### Requirements
Each line of the material must be repeated precisely, with the pictures left out.

Stored records:

::::::::

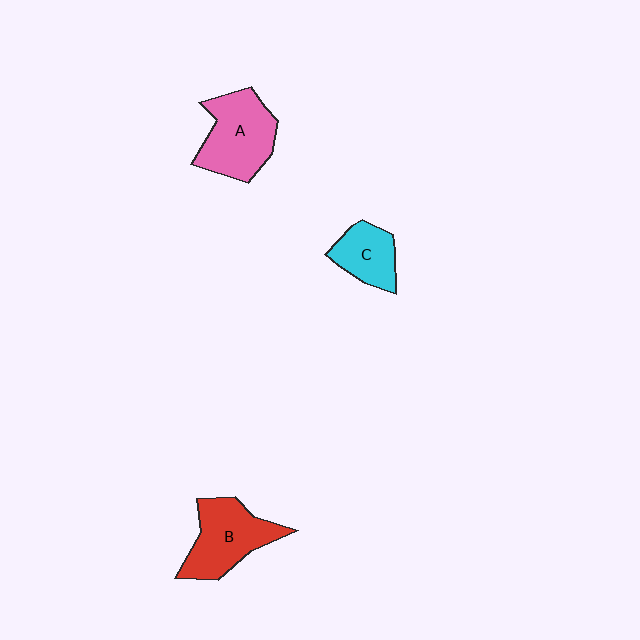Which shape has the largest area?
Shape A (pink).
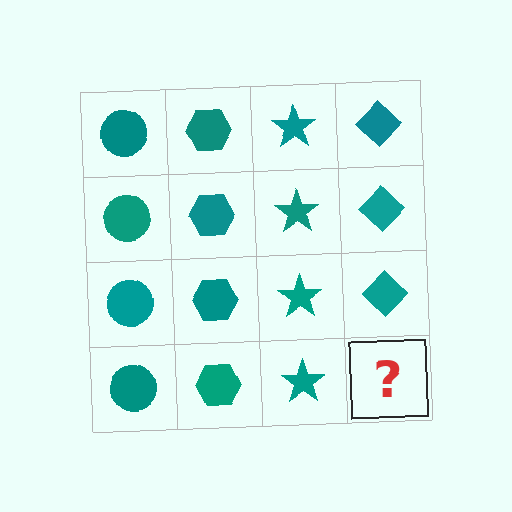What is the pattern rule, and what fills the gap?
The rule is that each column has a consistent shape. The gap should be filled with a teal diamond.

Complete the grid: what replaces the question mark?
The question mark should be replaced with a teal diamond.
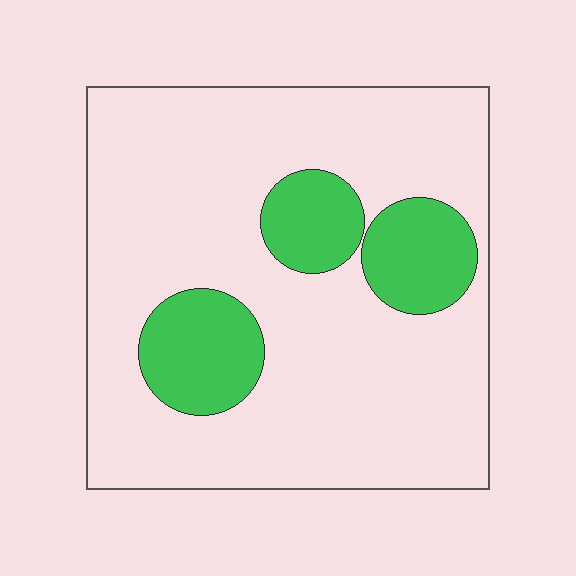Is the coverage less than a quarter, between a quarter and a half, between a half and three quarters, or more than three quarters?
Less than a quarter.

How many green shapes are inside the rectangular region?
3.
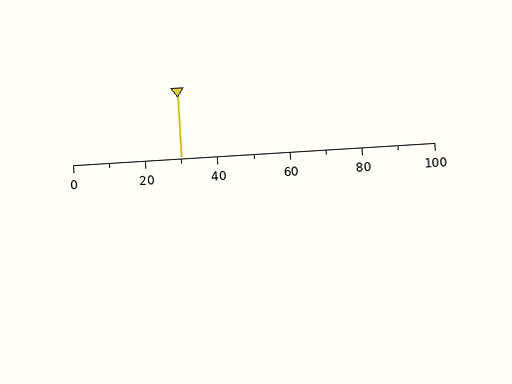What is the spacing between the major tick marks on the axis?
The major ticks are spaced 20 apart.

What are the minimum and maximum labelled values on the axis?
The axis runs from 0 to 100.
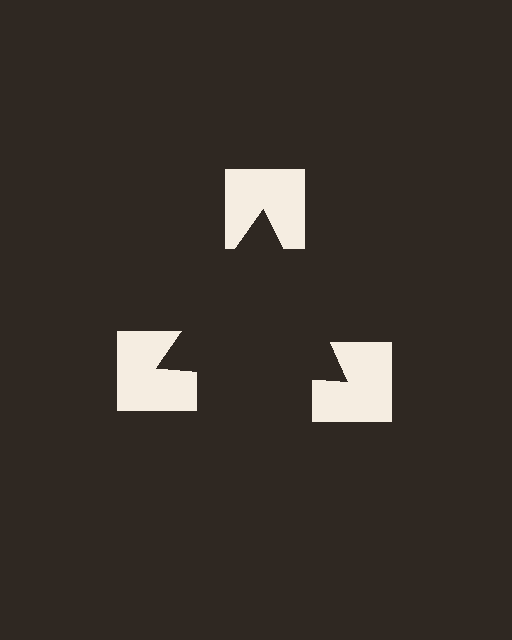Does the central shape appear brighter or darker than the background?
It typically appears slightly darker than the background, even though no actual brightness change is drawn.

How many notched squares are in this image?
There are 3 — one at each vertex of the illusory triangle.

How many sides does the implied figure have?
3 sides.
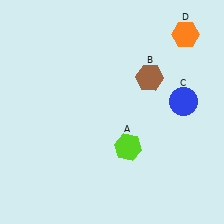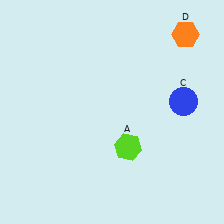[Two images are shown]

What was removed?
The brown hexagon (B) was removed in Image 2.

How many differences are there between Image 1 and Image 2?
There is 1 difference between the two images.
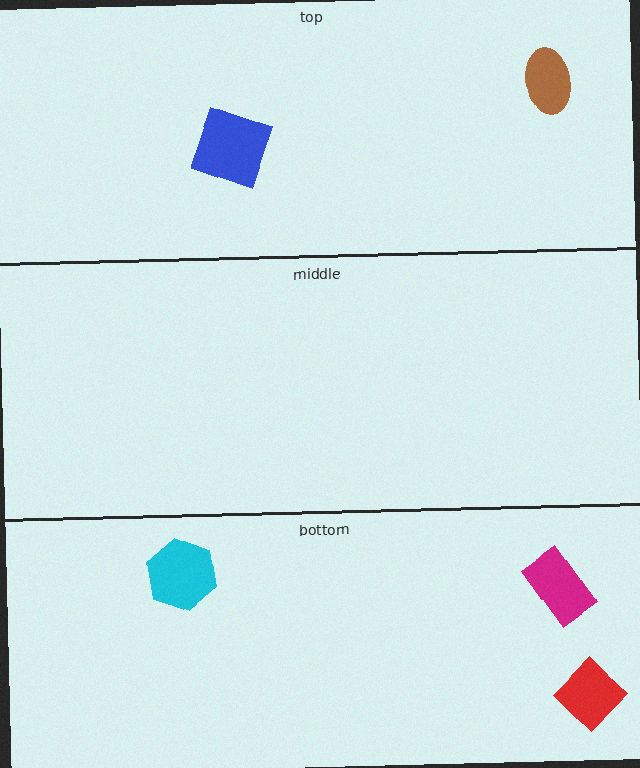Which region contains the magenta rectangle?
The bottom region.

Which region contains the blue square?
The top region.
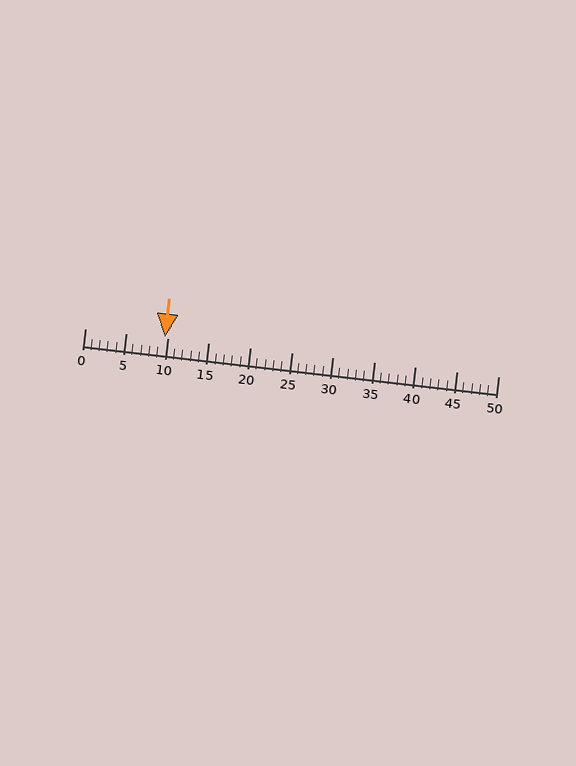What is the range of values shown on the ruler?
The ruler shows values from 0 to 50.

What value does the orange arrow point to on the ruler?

::::::::

### Worked answer
Which shape has the largest area?
Shape A (pink).
What is the pattern rule, and what fills the gap?
The rule is that each column has a consistent shape. The gap should be filled with a teal diamond.

Complete the grid: what replaces the question mark?
The question mark should be replaced with a teal diamond.
Is the coverage less than a quarter, between a quarter and a half, between a half and three quarters, or more than three quarters?
Less than a quarter.

How many green shapes are inside the rectangular region?
3.
What is the spacing between the major tick marks on the axis?
The major ticks are spaced 20 apart.

What are the minimum and maximum labelled values on the axis?
The axis runs from 0 to 100.
Does the central shape appear brighter or darker than the background?
It typically appears slightly darker than the background, even though no actual brightness change is drawn.

How many notched squares are in this image?
There are 3 — one at each vertex of the illusory triangle.

How many sides does the implied figure have?
3 sides.
[Two images are shown]

What was removed?
The brown hexagon (B) was removed in Image 2.

How many differences are there between Image 1 and Image 2?
There is 1 difference between the two images.
Which region contains the magenta rectangle?
The bottom region.

Which region contains the blue square?
The top region.
What is the range of values shown on the ruler?
The ruler shows values from 0 to 50.

What value does the orange arrow point to on the ruler?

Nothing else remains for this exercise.